***** TASK DATA *****
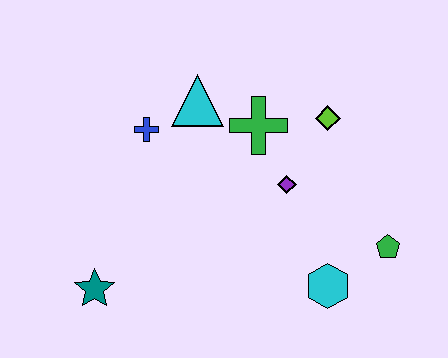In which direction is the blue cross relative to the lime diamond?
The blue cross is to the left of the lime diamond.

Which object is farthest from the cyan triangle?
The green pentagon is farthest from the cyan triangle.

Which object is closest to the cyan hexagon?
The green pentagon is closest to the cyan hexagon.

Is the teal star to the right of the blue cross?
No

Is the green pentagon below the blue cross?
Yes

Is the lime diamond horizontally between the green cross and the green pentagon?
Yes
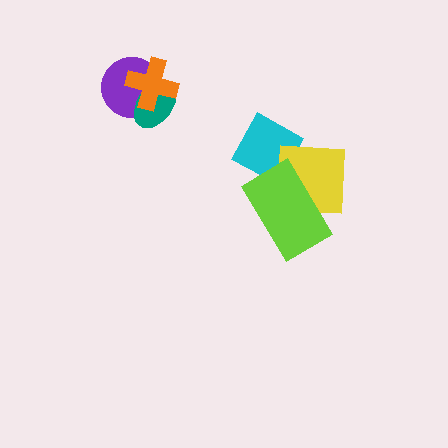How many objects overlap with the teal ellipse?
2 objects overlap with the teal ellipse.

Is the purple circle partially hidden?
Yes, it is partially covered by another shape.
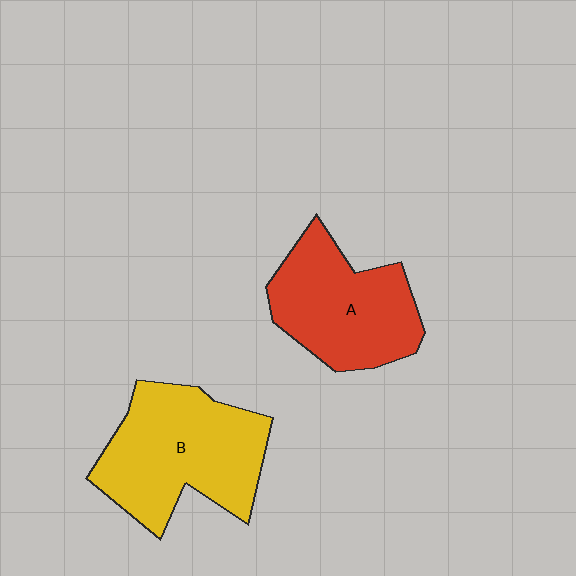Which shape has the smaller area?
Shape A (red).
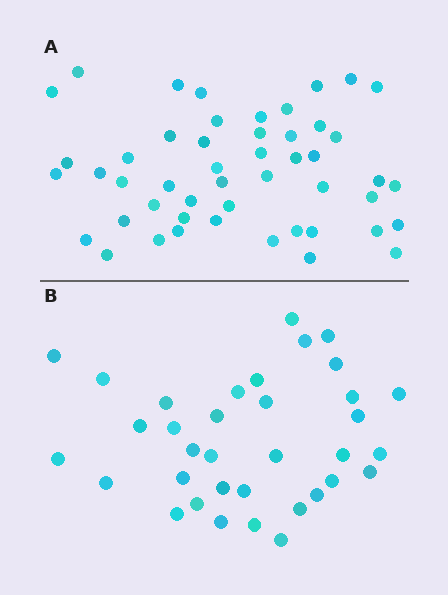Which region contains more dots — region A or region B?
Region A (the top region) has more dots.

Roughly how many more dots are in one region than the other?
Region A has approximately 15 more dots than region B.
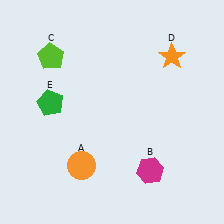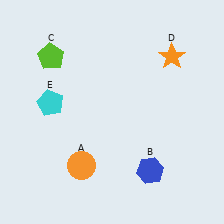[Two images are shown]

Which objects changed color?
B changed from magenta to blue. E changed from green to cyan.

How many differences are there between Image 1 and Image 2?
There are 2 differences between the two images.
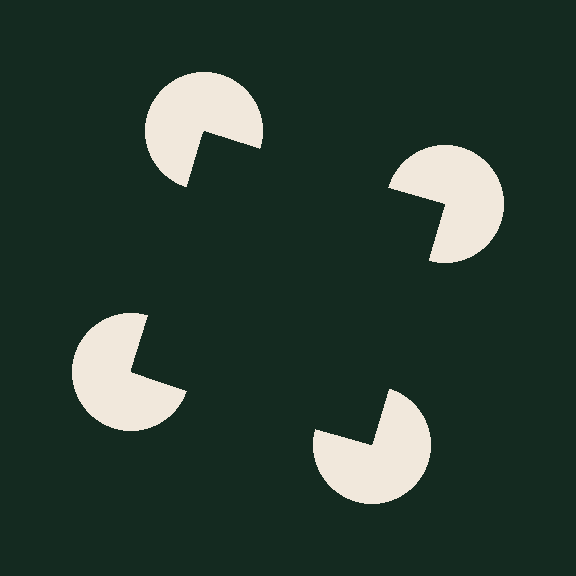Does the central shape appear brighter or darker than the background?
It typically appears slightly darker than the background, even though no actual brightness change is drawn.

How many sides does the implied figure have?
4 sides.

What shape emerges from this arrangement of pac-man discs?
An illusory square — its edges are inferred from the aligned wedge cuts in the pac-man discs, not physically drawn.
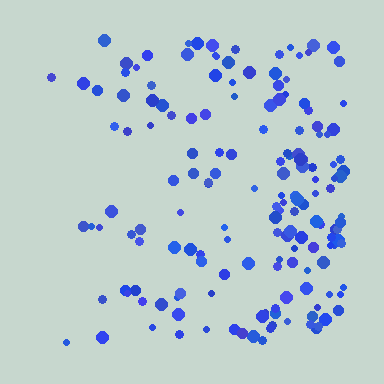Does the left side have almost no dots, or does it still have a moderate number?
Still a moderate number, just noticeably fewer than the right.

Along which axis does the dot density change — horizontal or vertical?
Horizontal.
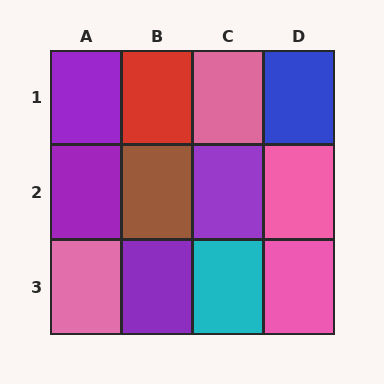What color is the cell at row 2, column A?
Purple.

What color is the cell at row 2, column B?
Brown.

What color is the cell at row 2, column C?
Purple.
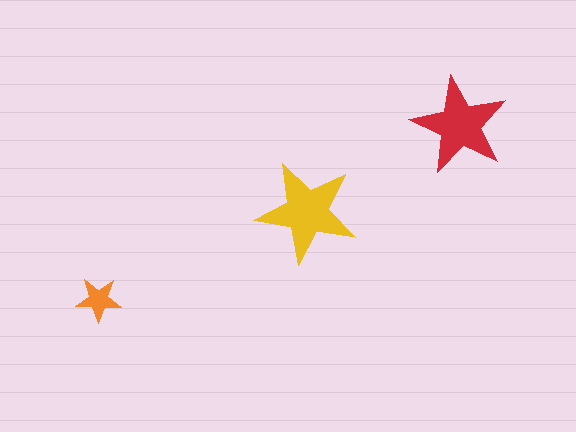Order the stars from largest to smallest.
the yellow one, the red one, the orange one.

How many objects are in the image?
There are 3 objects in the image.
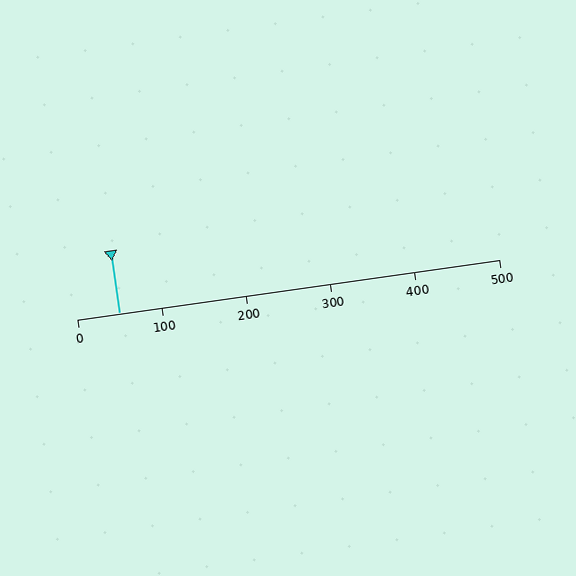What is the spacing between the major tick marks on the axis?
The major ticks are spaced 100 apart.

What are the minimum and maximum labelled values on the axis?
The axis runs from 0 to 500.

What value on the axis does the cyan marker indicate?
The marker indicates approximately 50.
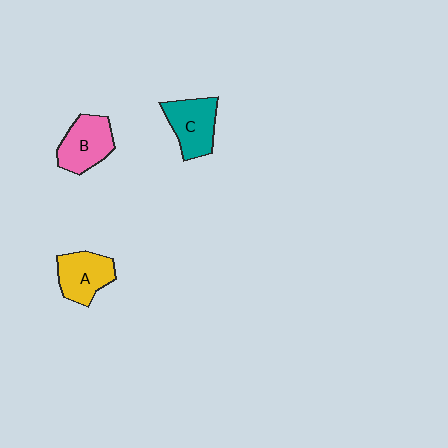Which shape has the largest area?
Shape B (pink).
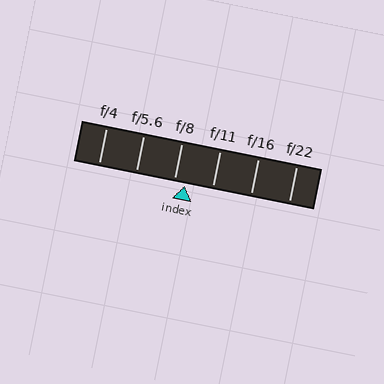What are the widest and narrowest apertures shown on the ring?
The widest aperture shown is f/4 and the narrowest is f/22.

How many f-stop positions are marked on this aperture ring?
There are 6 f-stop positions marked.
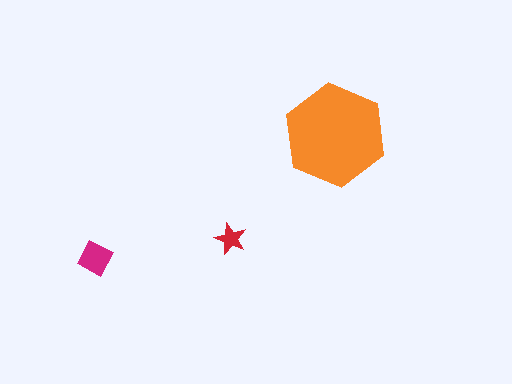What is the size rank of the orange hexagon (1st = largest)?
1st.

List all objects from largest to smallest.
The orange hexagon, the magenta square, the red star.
*****
***** TASK DATA *****
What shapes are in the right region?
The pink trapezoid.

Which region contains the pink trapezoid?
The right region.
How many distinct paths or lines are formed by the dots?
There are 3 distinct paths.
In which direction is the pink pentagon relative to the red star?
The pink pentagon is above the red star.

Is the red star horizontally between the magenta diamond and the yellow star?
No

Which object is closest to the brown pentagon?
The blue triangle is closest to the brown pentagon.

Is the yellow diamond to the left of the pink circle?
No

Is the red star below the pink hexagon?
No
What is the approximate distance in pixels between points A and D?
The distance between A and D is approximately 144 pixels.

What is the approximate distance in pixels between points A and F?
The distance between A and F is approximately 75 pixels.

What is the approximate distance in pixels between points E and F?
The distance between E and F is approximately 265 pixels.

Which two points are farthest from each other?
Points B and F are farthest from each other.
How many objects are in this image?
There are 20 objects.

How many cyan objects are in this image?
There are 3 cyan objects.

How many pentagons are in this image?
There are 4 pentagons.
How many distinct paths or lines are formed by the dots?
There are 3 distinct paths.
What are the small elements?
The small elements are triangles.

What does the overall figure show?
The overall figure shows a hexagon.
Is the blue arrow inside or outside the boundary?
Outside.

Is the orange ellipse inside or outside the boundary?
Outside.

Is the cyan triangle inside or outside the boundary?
*****
- [REQUIRED TASK]:
Copy out exactly the lines running from the one with "What is the approximate distance in pixels between points E" to the one with "Is the cyan", including both ends, and nothing more.

- [FINAL ANSWER]:
What is the approximate distance in pixels between points E and F?
The distance between E and F is approximately 265 pixels.

Which two points are farthest from each other?
Points B and F are farthest from each other.
How many objects are in this image?
There are 20 objects.

How many cyan objects are in this image?
There are 3 cyan objects.

How many pentagons are in this image?
There are 4 pentagons.
How many distinct paths or lines are formed by the dots?
There are 3 distinct paths.
What are the small elements?
The small elements are triangles.

What does the overall figure show?
The overall figure shows a hexagon.
Is the blue arrow inside or outside the boundary?
Outside.

Is the orange ellipse inside or outside the boundary?
Outside.

Is the cyan triangle inside or outside the boundary?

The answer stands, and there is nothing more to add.